-- Begin DATA SHOWN --
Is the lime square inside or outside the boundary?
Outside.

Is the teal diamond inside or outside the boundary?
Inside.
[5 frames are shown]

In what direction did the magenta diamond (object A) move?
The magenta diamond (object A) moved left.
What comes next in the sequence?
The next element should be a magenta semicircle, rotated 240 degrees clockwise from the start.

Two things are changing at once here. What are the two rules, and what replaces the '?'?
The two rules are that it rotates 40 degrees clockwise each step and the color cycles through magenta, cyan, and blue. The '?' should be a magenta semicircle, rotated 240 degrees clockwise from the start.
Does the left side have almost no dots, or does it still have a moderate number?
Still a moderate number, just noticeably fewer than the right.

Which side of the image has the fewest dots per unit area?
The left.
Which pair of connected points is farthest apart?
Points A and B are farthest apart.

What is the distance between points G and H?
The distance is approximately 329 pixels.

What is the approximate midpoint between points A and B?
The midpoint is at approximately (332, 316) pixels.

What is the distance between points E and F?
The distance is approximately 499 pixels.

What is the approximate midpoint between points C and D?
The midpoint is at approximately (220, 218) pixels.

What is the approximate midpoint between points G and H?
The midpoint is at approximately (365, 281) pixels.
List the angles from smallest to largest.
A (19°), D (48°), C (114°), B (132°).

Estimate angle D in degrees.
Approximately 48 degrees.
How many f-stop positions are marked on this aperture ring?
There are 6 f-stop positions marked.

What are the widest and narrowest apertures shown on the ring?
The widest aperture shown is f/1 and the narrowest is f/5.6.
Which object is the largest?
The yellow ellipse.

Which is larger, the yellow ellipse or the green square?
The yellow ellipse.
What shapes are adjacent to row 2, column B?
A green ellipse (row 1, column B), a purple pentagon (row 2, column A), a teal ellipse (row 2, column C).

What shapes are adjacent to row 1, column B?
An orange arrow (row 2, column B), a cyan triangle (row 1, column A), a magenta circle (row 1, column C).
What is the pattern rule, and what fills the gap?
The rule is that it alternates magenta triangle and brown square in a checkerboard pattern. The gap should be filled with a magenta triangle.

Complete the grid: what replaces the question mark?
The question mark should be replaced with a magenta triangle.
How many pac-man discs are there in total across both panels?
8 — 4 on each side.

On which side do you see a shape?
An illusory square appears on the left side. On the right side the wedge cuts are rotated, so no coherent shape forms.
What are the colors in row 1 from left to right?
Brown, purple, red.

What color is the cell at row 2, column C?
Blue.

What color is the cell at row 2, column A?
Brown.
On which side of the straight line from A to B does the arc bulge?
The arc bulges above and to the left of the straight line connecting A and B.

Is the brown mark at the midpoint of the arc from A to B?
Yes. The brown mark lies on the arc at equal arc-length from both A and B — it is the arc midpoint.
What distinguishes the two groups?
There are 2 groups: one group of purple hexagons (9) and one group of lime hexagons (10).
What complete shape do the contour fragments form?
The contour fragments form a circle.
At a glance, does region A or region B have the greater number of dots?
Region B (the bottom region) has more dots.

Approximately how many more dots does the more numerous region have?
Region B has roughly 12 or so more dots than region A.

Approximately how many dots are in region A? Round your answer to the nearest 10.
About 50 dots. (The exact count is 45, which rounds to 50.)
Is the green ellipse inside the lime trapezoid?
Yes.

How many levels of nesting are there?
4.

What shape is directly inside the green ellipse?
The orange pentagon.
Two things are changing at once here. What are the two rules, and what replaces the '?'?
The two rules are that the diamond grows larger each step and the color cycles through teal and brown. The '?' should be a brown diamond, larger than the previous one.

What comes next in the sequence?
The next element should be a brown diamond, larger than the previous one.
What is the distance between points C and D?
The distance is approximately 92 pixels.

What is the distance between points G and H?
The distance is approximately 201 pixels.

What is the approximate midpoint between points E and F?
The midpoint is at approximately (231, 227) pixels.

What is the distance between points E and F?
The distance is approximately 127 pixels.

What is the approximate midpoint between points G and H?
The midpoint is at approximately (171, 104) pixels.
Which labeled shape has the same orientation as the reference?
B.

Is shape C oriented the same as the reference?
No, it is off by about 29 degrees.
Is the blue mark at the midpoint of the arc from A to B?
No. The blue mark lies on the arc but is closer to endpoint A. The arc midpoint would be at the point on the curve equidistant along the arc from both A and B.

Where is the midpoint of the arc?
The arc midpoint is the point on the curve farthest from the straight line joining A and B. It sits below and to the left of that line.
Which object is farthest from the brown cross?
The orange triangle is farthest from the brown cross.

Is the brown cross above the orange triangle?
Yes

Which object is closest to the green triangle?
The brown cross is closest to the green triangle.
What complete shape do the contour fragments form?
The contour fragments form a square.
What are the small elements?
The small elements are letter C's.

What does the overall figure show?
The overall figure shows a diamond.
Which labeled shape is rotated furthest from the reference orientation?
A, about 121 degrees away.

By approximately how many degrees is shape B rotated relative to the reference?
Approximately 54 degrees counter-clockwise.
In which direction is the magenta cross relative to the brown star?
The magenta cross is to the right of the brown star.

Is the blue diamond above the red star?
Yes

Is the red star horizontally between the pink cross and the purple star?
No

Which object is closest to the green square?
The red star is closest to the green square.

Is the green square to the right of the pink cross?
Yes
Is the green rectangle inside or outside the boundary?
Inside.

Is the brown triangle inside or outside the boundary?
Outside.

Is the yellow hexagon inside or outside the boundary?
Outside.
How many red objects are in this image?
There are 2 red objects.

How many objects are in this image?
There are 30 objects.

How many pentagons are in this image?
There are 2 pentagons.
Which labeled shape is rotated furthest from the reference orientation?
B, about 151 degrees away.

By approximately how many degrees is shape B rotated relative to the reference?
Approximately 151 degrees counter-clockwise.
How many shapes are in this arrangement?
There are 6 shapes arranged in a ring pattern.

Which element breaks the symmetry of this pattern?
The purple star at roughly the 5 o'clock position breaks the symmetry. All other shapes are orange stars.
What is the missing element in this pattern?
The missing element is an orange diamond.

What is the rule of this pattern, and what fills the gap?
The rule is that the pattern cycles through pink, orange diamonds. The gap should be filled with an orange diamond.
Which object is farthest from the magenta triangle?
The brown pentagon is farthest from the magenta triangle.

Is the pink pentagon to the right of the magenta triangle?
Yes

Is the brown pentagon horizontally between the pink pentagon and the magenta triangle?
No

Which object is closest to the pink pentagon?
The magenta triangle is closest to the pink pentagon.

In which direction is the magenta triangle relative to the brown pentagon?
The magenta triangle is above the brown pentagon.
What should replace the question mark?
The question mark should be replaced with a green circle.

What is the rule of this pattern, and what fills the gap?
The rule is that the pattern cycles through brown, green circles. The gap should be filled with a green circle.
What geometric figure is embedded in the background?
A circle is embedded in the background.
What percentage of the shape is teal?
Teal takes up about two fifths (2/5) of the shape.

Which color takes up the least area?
-- End DATA SHOWN --
→ OBJECTIVE
Write every line of the material above again, exactly.

→ EXERCISE OUTPUT
Is the lime square inside or outside the boundary?
Outside.

Is the teal diamond inside or outside the boundary?
Inside.
[5 frames are shown]

In what direction did the magenta diamond (object A) move?
The magenta diamond (object A) moved left.
What comes next in the sequence?
The next element should be a magenta semicircle, rotated 240 degrees clockwise from the start.

Two things are changing at once here. What are the two rules, and what replaces the '?'?
The two rules are that it rotates 40 degrees clockwise each step and the color cycles through magenta, cyan, and blue. The '?' should be a magenta semicircle, rotated 240 degrees clockwise from the start.
Does the left side have almost no dots, or does it still have a moderate number?
Still a moderate number, just noticeably fewer than the right.

Which side of the image has the fewest dots per unit area?
The left.
Which pair of connected points is farthest apart?
Points A and B are farthest apart.

What is the distance between points G and H?
The distance is approximately 329 pixels.

What is the approximate midpoint between points A and B?
The midpoint is at approximately (332, 316) pixels.

What is the distance between points E and F?
The distance is approximately 499 pixels.

What is the approximate midpoint between points C and D?
The midpoint is at approximately (220, 218) pixels.

What is the approximate midpoint between points G and H?
The midpoint is at approximately (365, 281) pixels.
List the angles from smallest to largest.
A (19°), D (48°), C (114°), B (132°).

Estimate angle D in degrees.
Approximately 48 degrees.
How many f-stop positions are marked on this aperture ring?
There are 6 f-stop positions marked.

What are the widest and narrowest apertures shown on the ring?
The widest aperture shown is f/1 and the narrowest is f/5.6.
Which object is the largest?
The yellow ellipse.

Which is larger, the yellow ellipse or the green square?
The yellow ellipse.
What shapes are adjacent to row 2, column B?
A green ellipse (row 1, column B), a purple pentagon (row 2, column A), a teal ellipse (row 2, column C).

What shapes are adjacent to row 1, column B?
An orange arrow (row 2, column B), a cyan triangle (row 1, column A), a magenta circle (row 1, column C).
What is the pattern rule, and what fills the gap?
The rule is that it alternates magenta triangle and brown square in a checkerboard pattern. The gap should be filled with a magenta triangle.

Complete the grid: what replaces the question mark?
The question mark should be replaced with a magenta triangle.
How many pac-man discs are there in total across both panels?
8 — 4 on each side.

On which side do you see a shape?
An illusory square appears on the left side. On the right side the wedge cuts are rotated, so no coherent shape forms.
What are the colors in row 1 from left to right?
Brown, purple, red.

What color is the cell at row 2, column C?
Blue.

What color is the cell at row 2, column A?
Brown.
On which side of the straight line from A to B does the arc bulge?
The arc bulges above and to the left of the straight line connecting A and B.

Is the brown mark at the midpoint of the arc from A to B?
Yes. The brown mark lies on the arc at equal arc-length from both A and B — it is the arc midpoint.
What distinguishes the two groups?
There are 2 groups: one group of purple hexagons (9) and one group of lime hexagons (10).
What complete shape do the contour fragments form?
The contour fragments form a circle.
At a glance, does region A or region B have the greater number of dots?
Region B (the bottom region) has more dots.

Approximately how many more dots does the more numerous region have?
Region B has roughly 12 or so more dots than region A.

Approximately how many dots are in region A? Round your answer to the nearest 10.
About 50 dots. (The exact count is 45, which rounds to 50.)
Is the green ellipse inside the lime trapezoid?
Yes.

How many levels of nesting are there?
4.

What shape is directly inside the green ellipse?
The orange pentagon.
Two things are changing at once here. What are the two rules, and what replaces the '?'?
The two rules are that the diamond grows larger each step and the color cycles through teal and brown. The '?' should be a brown diamond, larger than the previous one.

What comes next in the sequence?
The next element should be a brown diamond, larger than the previous one.
What is the distance between points C and D?
The distance is approximately 92 pixels.

What is the distance between points G and H?
The distance is approximately 201 pixels.

What is the approximate midpoint between points E and F?
The midpoint is at approximately (231, 227) pixels.

What is the distance between points E and F?
The distance is approximately 127 pixels.

What is the approximate midpoint between points G and H?
The midpoint is at approximately (171, 104) pixels.
Which labeled shape has the same orientation as the reference?
B.

Is shape C oriented the same as the reference?
No, it is off by about 29 degrees.
Is the blue mark at the midpoint of the arc from A to B?
No. The blue mark lies on the arc but is closer to endpoint A. The arc midpoint would be at the point on the curve equidistant along the arc from both A and B.

Where is the midpoint of the arc?
The arc midpoint is the point on the curve farthest from the straight line joining A and B. It sits below and to the left of that line.
Which object is farthest from the brown cross?
The orange triangle is farthest from the brown cross.

Is the brown cross above the orange triangle?
Yes

Which object is closest to the green triangle?
The brown cross is closest to the green triangle.
What complete shape do the contour fragments form?
The contour fragments form a square.
What are the small elements?
The small elements are letter C's.

What does the overall figure show?
The overall figure shows a diamond.
Which labeled shape is rotated furthest from the reference orientation?
A, about 121 degrees away.

By approximately how many degrees is shape B rotated relative to the reference?
Approximately 54 degrees counter-clockwise.
In which direction is the magenta cross relative to the brown star?
The magenta cross is to the right of the brown star.

Is the blue diamond above the red star?
Yes

Is the red star horizontally between the pink cross and the purple star?
No

Which object is closest to the green square?
The red star is closest to the green square.

Is the green square to the right of the pink cross?
Yes
Is the green rectangle inside or outside the boundary?
Inside.

Is the brown triangle inside or outside the boundary?
Outside.

Is the yellow hexagon inside or outside the boundary?
Outside.
How many red objects are in this image?
There are 2 red objects.

How many objects are in this image?
There are 30 objects.

How many pentagons are in this image?
There are 2 pentagons.
Which labeled shape is rotated furthest from the reference orientation?
B, about 151 degrees away.

By approximately how many degrees is shape B rotated relative to the reference?
Approximately 151 degrees counter-clockwise.
How many shapes are in this arrangement?
There are 6 shapes arranged in a ring pattern.

Which element breaks the symmetry of this pattern?
The purple star at roughly the 5 o'clock position breaks the symmetry. All other shapes are orange stars.
What is the missing element in this pattern?
The missing element is an orange diamond.

What is the rule of this pattern, and what fills the gap?
The rule is that the pattern cycles through pink, orange diamonds. The gap should be filled with an orange diamond.
Which object is farthest from the magenta triangle?
The brown pentagon is farthest from the magenta triangle.

Is the pink pentagon to the right of the magenta triangle?
Yes

Is the brown pentagon horizontally between the pink pentagon and the magenta triangle?
No

Which object is closest to the pink pentagon?
The magenta triangle is closest to the pink pentagon.

In which direction is the magenta triangle relative to the brown pentagon?
The magenta triangle is above the brown pentagon.
What should replace the question mark?
The question mark should be replaced with a green circle.

What is the rule of this pattern, and what fills the gap?
The rule is that the pattern cycles through brown, green circles. The gap should be filled with a green circle.
What geometric figure is embedded in the background?
A circle is embedded in the background.
What percentage of the shape is teal?
Teal takes up about two fifths (2/5) of the shape.

Which color takes up the least area?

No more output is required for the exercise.